Task instructions: Leave out every picture, then output exactly the lines between the ones holding "Is the textured" and "What are the pixel coordinates of point F?", inclusive, and nothing beyond them.

— START Excerpted data —

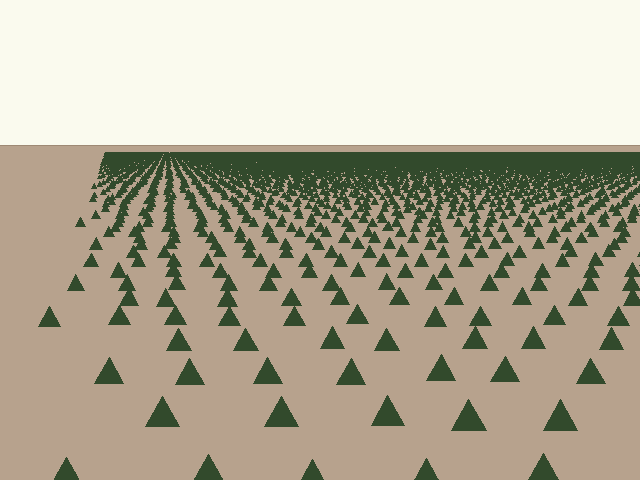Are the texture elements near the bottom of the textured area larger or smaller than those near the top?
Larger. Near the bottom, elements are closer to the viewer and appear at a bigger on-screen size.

— END Excerpted data —
— START Excerpted data —

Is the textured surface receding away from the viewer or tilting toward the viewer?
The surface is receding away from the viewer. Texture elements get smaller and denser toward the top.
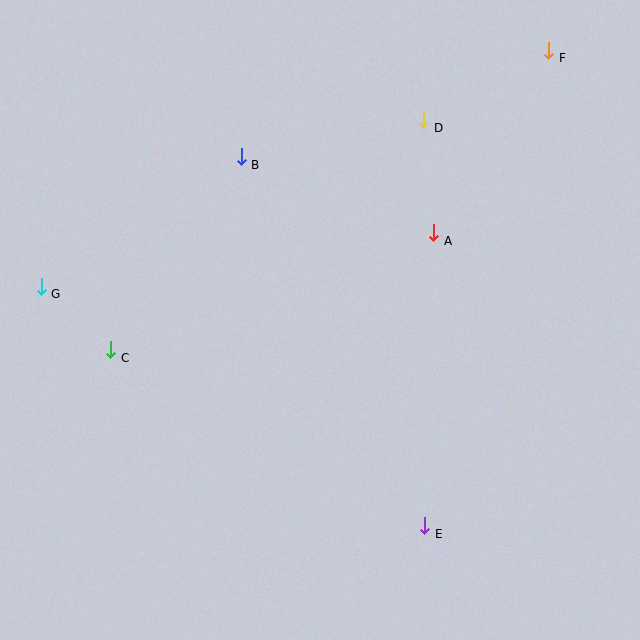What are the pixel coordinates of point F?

— END Excerpted data —

Answer for this exercise:
Is the textured surface receding away from the viewer or tilting toward the viewer?
The surface is receding away from the viewer. Texture elements get smaller and denser toward the top.
What are the pixel coordinates of point F?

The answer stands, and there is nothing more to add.